Without changing a character, return the entries, but not the images they hold.

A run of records
----------
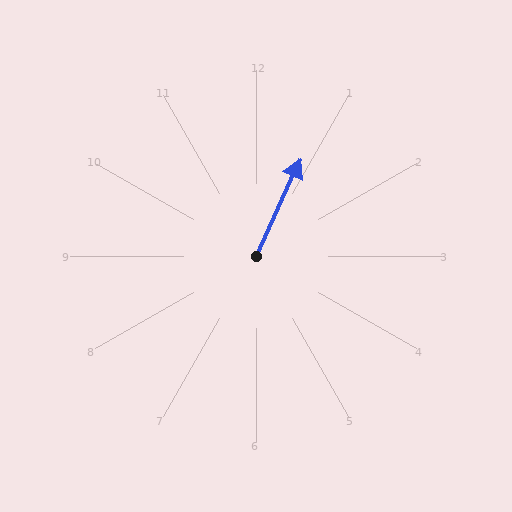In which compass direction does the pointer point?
Northeast.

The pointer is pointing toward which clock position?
Roughly 1 o'clock.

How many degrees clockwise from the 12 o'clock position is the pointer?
Approximately 25 degrees.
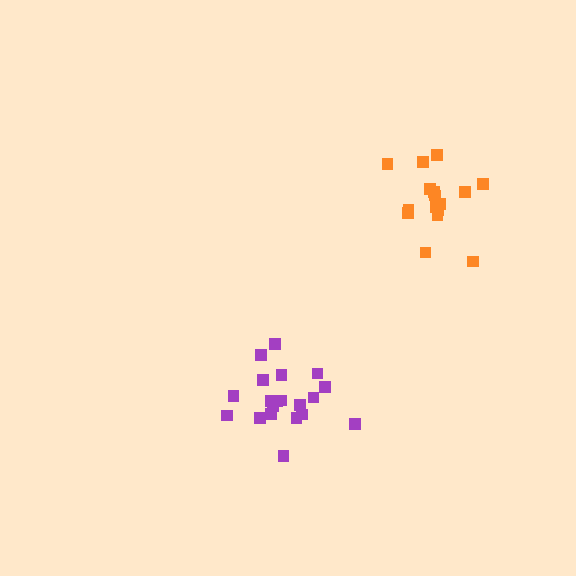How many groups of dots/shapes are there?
There are 2 groups.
----------
Answer to this problem
In which compass direction does the pointer point?
Northeast.

The pointer is pointing toward which clock position?
Roughly 1 o'clock.

How many degrees clockwise from the 12 o'clock position is the pointer?
Approximately 25 degrees.
How many groups of dots/shapes are there?
There are 2 groups.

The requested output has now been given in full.